* [WRITTEN PROBLEM]: Repeat every line from the line containing "How many marks divide the segment?" to the end of the data, exactly. Leave the pictures out.

--- start of LISTED ENTRIES ---

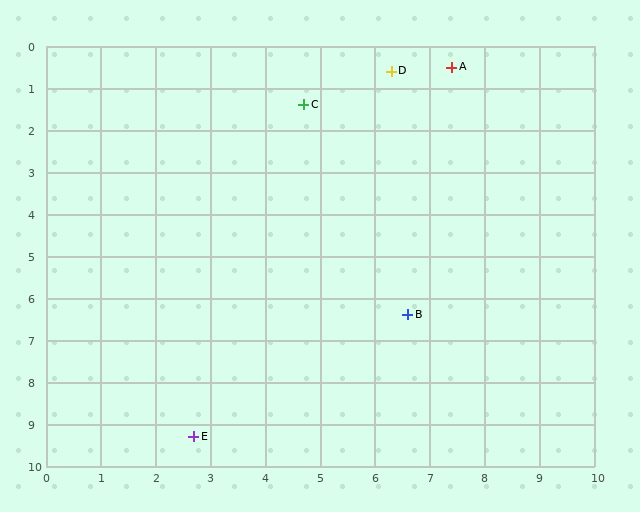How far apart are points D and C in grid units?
Points D and C are about 1.8 grid units apart.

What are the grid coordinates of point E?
Point E is at approximately (2.7, 9.3).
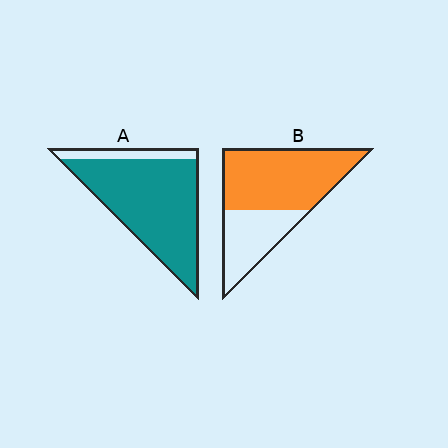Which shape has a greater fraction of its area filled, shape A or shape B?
Shape A.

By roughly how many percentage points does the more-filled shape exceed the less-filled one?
By roughly 20 percentage points (A over B).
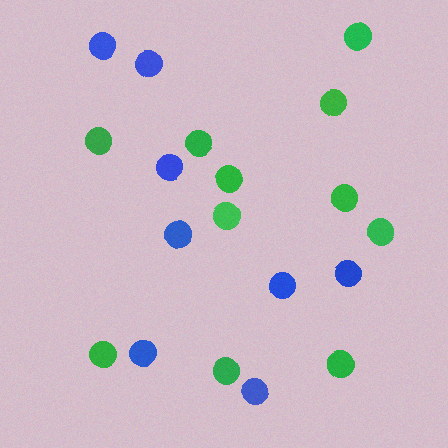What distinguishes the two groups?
There are 2 groups: one group of green circles (11) and one group of blue circles (8).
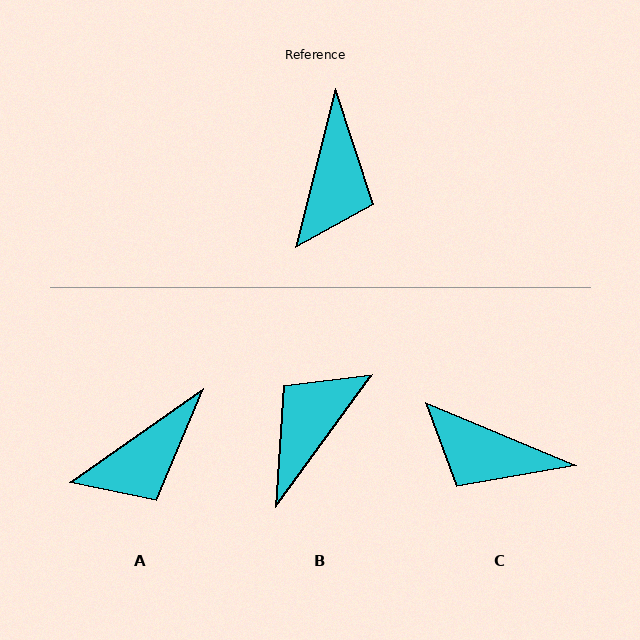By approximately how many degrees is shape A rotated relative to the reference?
Approximately 41 degrees clockwise.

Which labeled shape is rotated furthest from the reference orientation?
B, about 158 degrees away.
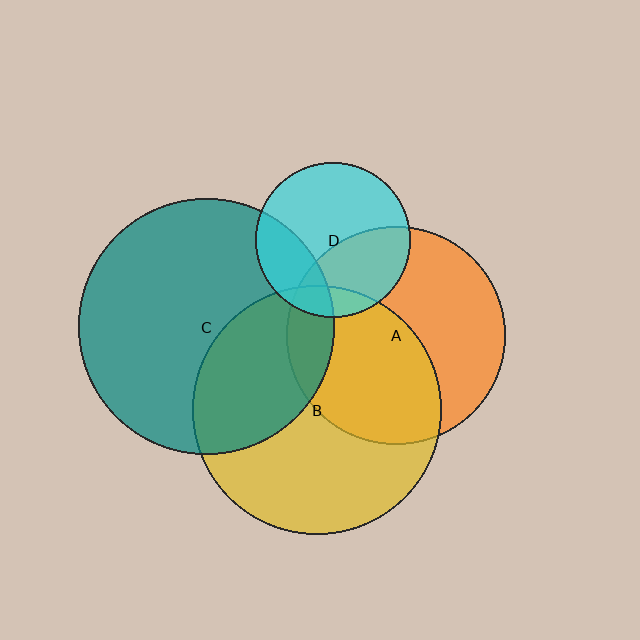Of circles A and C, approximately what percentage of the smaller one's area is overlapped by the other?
Approximately 10%.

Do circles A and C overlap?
Yes.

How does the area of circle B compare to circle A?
Approximately 1.3 times.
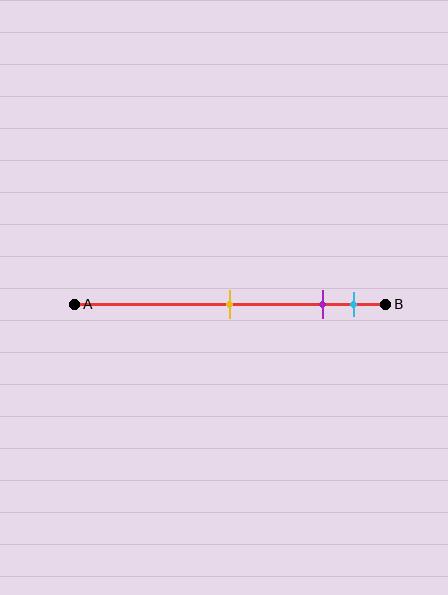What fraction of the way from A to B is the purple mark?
The purple mark is approximately 80% (0.8) of the way from A to B.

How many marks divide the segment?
There are 3 marks dividing the segment.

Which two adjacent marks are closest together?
The purple and cyan marks are the closest adjacent pair.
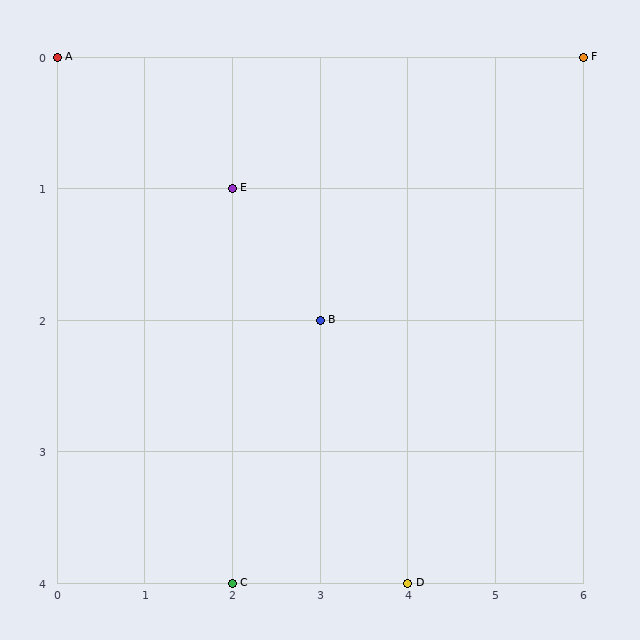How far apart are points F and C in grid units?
Points F and C are 4 columns and 4 rows apart (about 5.7 grid units diagonally).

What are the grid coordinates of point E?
Point E is at grid coordinates (2, 1).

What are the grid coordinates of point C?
Point C is at grid coordinates (2, 4).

--- end of LISTED ENTRIES ---

* [RESPONSE TO THIS TASK]:
How many marks divide the segment?
There are 3 marks dividing the segment.

Which two adjacent marks are closest together?
The purple and cyan marks are the closest adjacent pair.
How far apart are points F and C in grid units?
Points F and C are 4 columns and 4 rows apart (about 5.7 grid units diagonally).

What are the grid coordinates of point E?
Point E is at grid coordinates (2, 1).

What are the grid coordinates of point C?
Point C is at grid coordinates (2, 4).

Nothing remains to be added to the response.